## What you need to do:
Reproduce all of the data below without alteration; exclude every picture.

:: Record extracts

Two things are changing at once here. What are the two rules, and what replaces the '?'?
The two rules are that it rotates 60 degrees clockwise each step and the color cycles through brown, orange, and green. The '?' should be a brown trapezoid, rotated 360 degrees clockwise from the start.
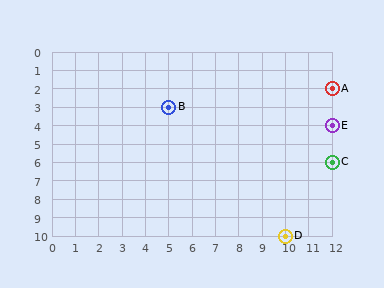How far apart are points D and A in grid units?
Points D and A are 2 columns and 8 rows apart (about 8.2 grid units diagonally).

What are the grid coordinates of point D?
Point D is at grid coordinates (10, 10).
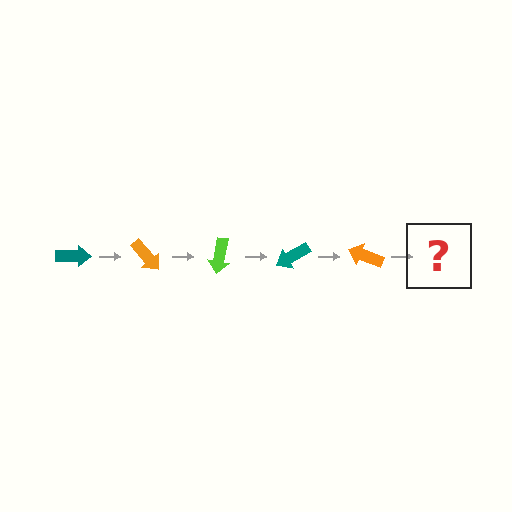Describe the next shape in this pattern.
It should be a lime arrow, rotated 250 degrees clockwise from the start.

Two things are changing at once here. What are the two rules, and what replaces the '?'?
The two rules are that it rotates 50 degrees clockwise each step and the color cycles through teal, orange, and lime. The '?' should be a lime arrow, rotated 250 degrees clockwise from the start.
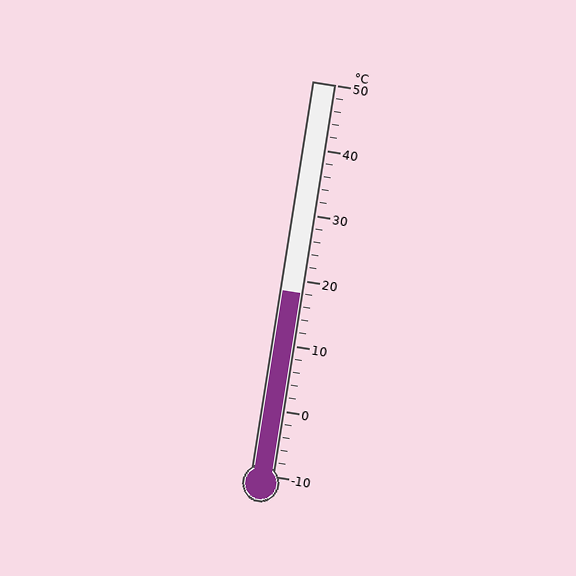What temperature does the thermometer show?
The thermometer shows approximately 18°C.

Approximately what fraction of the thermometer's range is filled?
The thermometer is filled to approximately 45% of its range.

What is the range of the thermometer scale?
The thermometer scale ranges from -10°C to 50°C.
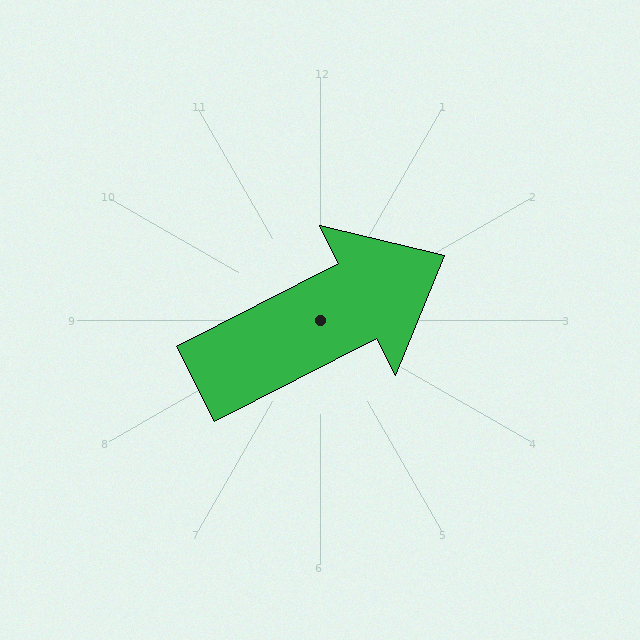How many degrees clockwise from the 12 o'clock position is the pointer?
Approximately 63 degrees.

::::

## Problem solution:
Two things are changing at once here. What are the two rules, and what replaces the '?'?
The two rules are that it rotates 60 degrees clockwise each step and the color cycles through brown, orange, and green. The '?' should be a brown trapezoid, rotated 360 degrees clockwise from the start.
How far apart are points D and A in grid units?
Points D and A are 2 columns and 8 rows apart (about 8.2 grid units diagonally).

What are the grid coordinates of point D?
Point D is at grid coordinates (10, 10).
Describe the next shape in this pattern.
It should be a lime arrow, rotated 250 degrees clockwise from the start.

Two things are changing at once here. What are the two rules, and what replaces the '?'?
The two rules are that it rotates 50 degrees clockwise each step and the color cycles through teal, orange, and lime. The '?' should be a lime arrow, rotated 250 degrees clockwise from the start.
What temperature does the thermometer show?
The thermometer shows approximately 18°C.

Approximately what fraction of the thermometer's range is filled?
The thermometer is filled to approximately 45% of its range.

What is the range of the thermometer scale?
The thermometer scale ranges from -10°C to 50°C.
How many degrees clockwise from the 12 o'clock position is the pointer?
Approximately 63 degrees.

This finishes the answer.